→ TASK PROMPT
Start at the line that contains "Which option (A, B, or" in the listing below and extract every line through the last, exactly; leave pictures out.

(Records excerpted from a collection)

------

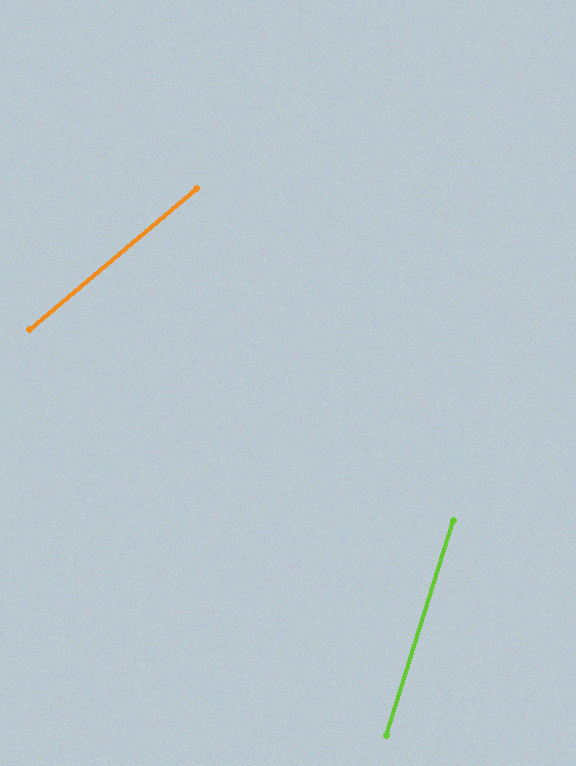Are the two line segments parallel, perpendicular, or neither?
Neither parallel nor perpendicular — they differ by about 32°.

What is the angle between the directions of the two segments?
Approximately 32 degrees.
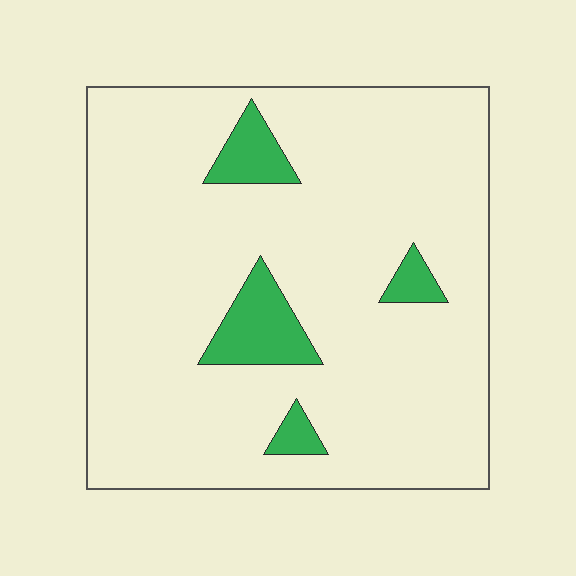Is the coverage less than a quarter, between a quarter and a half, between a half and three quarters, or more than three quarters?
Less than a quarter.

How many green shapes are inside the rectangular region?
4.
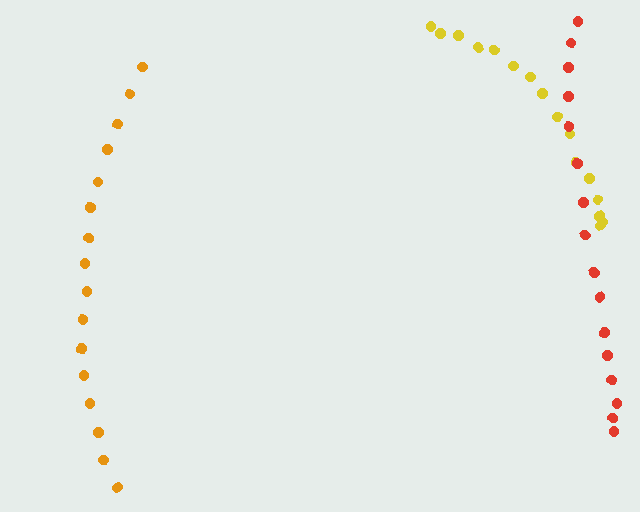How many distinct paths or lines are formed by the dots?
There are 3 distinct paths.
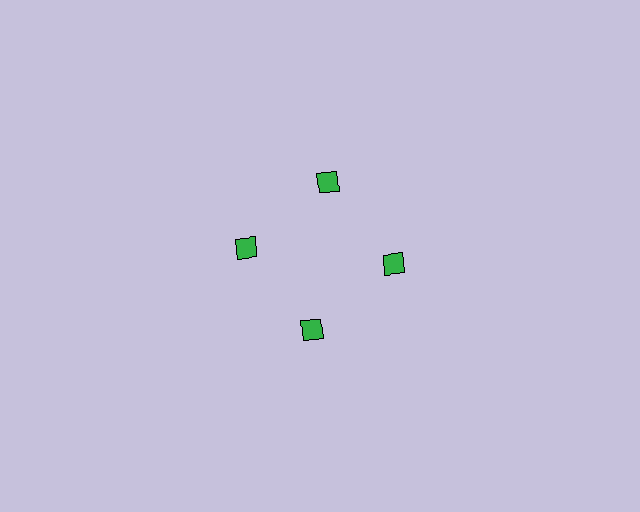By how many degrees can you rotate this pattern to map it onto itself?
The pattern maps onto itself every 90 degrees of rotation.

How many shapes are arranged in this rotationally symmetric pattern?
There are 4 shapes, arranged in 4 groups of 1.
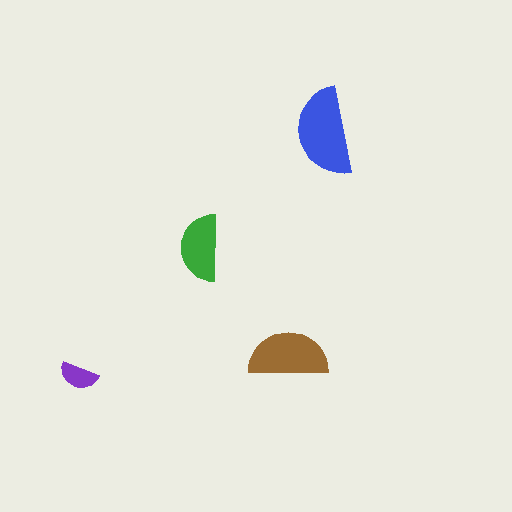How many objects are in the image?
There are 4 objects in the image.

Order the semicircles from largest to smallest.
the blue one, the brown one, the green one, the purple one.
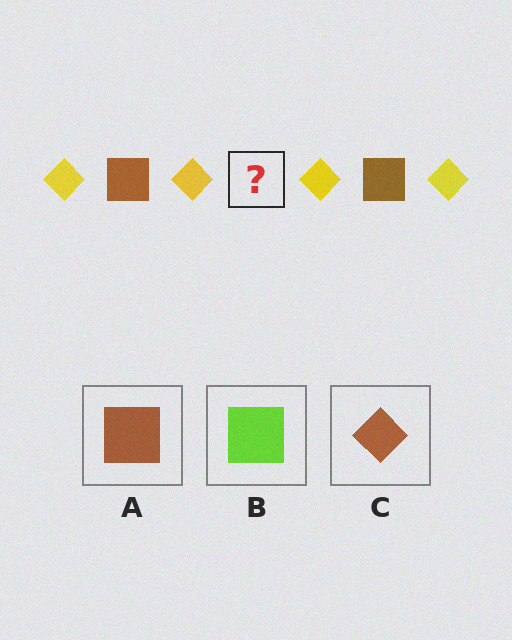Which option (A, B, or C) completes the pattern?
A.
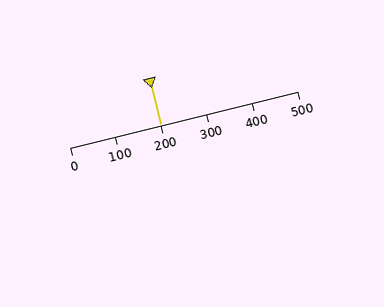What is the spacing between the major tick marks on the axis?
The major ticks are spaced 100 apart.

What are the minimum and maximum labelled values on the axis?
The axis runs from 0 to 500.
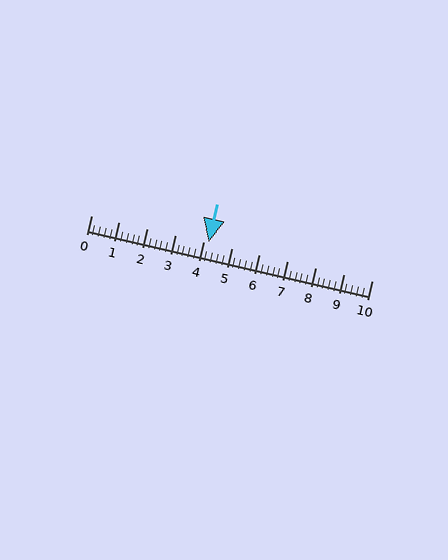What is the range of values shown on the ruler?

------

→ EXERCISE SOLUTION
Which option (A, B, or C) completes the pattern?
A.
What is the spacing between the major tick marks on the axis?
The major ticks are spaced 100 apart.

What are the minimum and maximum labelled values on the axis?
The axis runs from 0 to 500.
What is the range of values shown on the ruler?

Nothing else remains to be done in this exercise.